Leave the pictures aside and write out exactly every line from the one containing "What is the large shape?" through the last line.

-- Start Excerpted data --

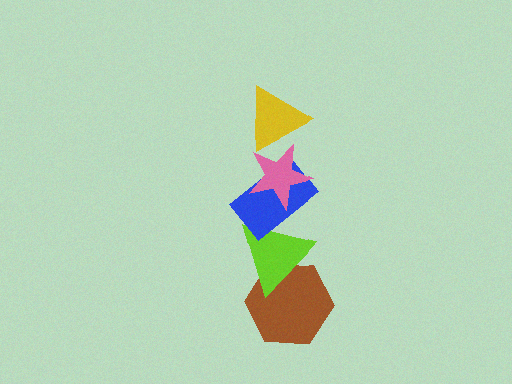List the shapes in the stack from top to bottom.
From top to bottom: the yellow triangle, the pink star, the blue rectangle, the lime triangle, the brown hexagon.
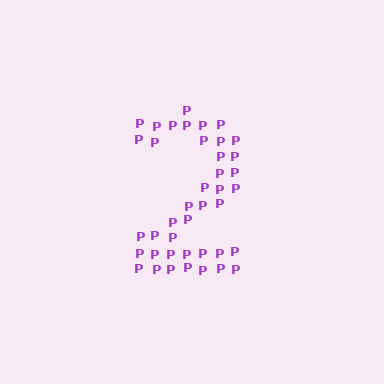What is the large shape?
The large shape is the digit 2.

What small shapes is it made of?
It is made of small letter P's.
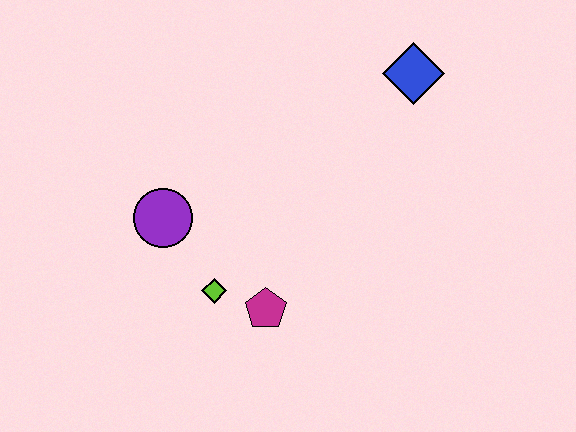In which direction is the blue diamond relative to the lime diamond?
The blue diamond is above the lime diamond.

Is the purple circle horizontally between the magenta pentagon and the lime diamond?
No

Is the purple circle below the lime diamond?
No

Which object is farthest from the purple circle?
The blue diamond is farthest from the purple circle.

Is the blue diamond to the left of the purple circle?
No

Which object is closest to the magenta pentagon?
The lime diamond is closest to the magenta pentagon.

-- End Excerpted data --

■ Answer in full ■
What is the large shape?
The large shape is the digit 2.

What small shapes is it made of?
It is made of small letter P's.
In which direction is the blue diamond relative to the lime diamond?
The blue diamond is above the lime diamond.

Is the purple circle horizontally between the magenta pentagon and the lime diamond?
No

Is the purple circle below the lime diamond?
No

Which object is farthest from the purple circle?
The blue diamond is farthest from the purple circle.

Is the blue diamond to the left of the purple circle?
No

Which object is closest to the magenta pentagon?
The lime diamond is closest to the magenta pentagon.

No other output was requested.